**Problem description:** Return each line of the listing exactly, though without its images.

--- Supplied information Enclosed Below ---

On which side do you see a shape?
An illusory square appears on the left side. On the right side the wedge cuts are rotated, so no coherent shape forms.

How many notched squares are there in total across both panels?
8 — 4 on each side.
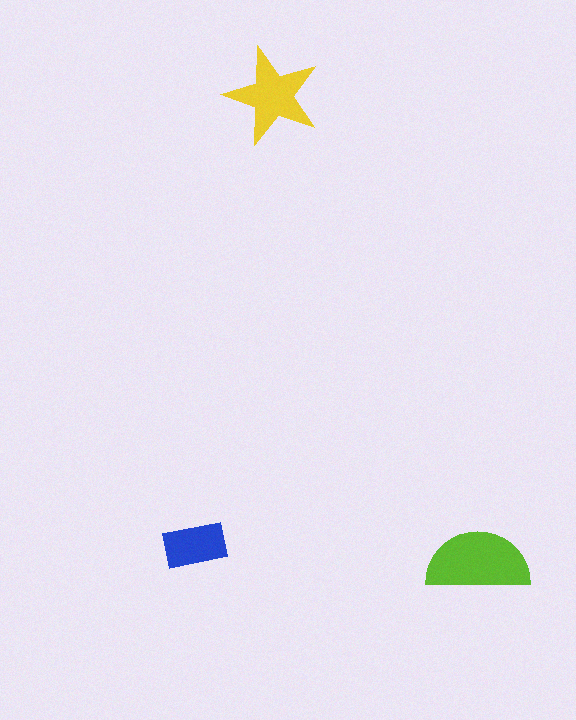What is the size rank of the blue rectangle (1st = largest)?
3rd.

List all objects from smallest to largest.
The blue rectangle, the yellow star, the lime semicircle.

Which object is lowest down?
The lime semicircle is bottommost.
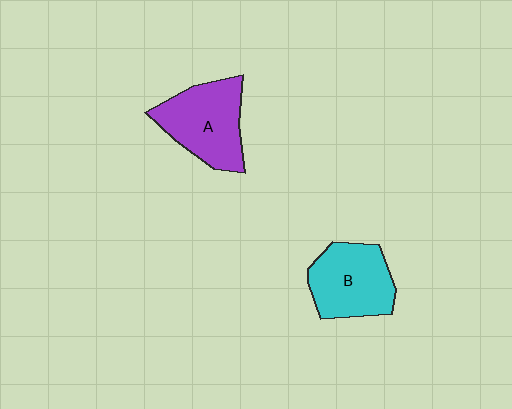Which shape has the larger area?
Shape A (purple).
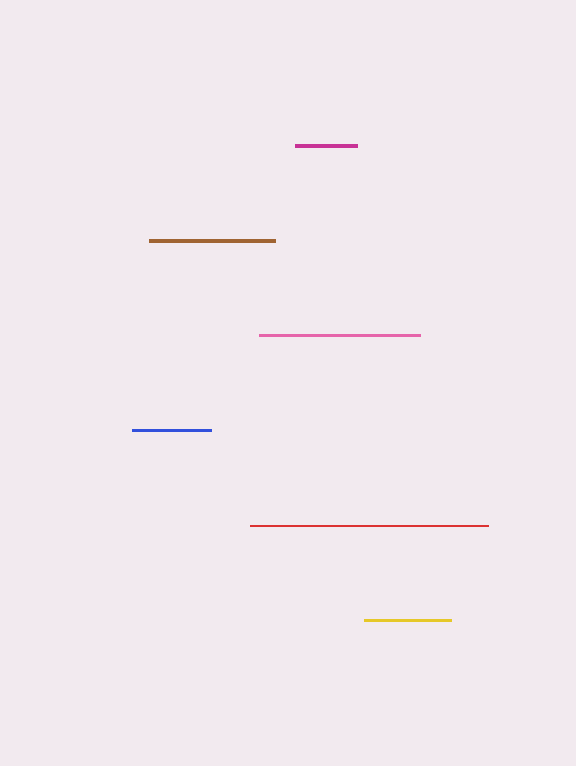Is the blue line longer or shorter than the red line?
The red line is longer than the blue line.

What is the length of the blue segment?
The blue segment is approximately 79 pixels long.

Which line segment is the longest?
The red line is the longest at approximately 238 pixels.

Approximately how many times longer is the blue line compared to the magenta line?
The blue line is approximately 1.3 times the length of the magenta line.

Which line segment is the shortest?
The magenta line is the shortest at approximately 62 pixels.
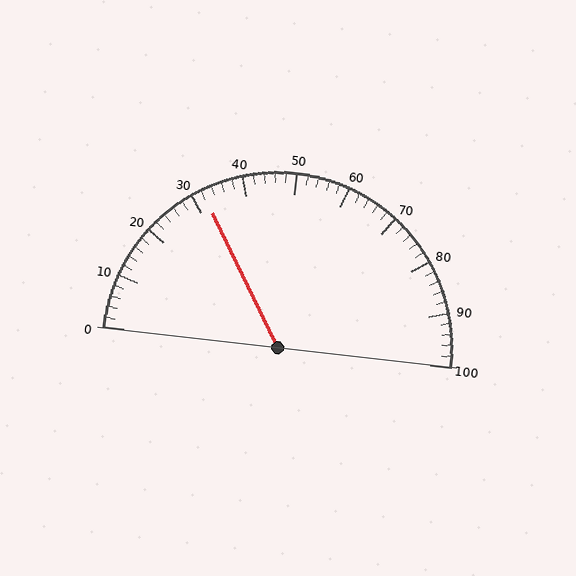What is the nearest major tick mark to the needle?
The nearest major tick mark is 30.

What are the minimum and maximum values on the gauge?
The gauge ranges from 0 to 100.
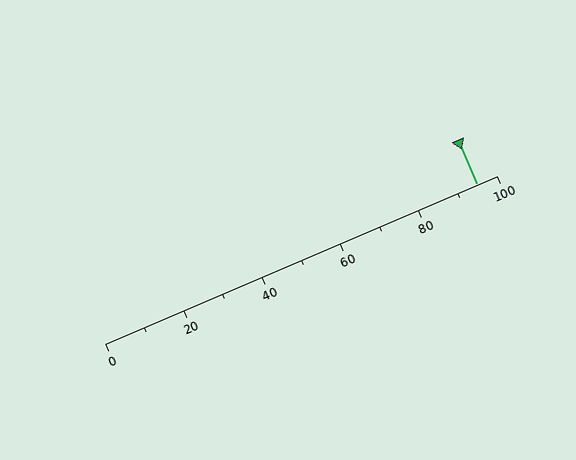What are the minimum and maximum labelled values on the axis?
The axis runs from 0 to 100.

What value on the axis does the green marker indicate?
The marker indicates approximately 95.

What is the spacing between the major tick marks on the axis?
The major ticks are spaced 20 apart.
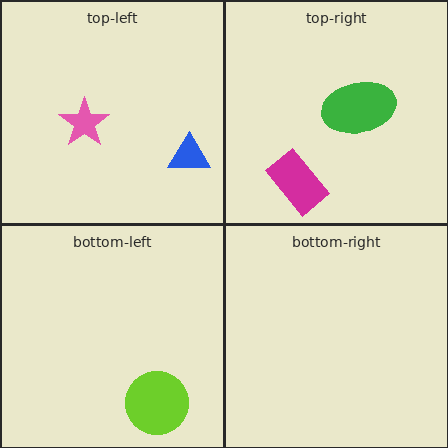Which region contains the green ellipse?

--- End of Enclosed Supplied information ---

**Task output:**
On which side do you see a shape?
An illusory square appears on the left side. On the right side the wedge cuts are rotated, so no coherent shape forms.

How many notched squares are there in total across both panels?
8 — 4 on each side.
What is the size rank of the blue rectangle (1st = largest)?
3rd.

List all objects from smallest to largest.
The blue rectangle, the yellow star, the lime semicircle.

Which object is lowest down?
The lime semicircle is bottommost.
Which shape has the larger area?
Shape A (purple).
Is the blue line longer or shorter than the red line?
The red line is longer than the blue line.

What is the length of the blue segment?
The blue segment is approximately 79 pixels long.

Which line segment is the longest?
The red line is the longest at approximately 238 pixels.

Approximately how many times longer is the blue line compared to the magenta line?
The blue line is approximately 1.3 times the length of the magenta line.

Which line segment is the shortest?
The magenta line is the shortest at approximately 62 pixels.
What is the nearest major tick mark to the needle?
The nearest major tick mark is 30.

What are the minimum and maximum values on the gauge?
The gauge ranges from 0 to 100.
What are the minimum and maximum labelled values on the axis?
The axis runs from 0 to 100.

What value on the axis does the green marker indicate?
The marker indicates approximately 95.

What is the spacing between the major tick marks on the axis?
The major ticks are spaced 20 apart.
Which region contains the green ellipse?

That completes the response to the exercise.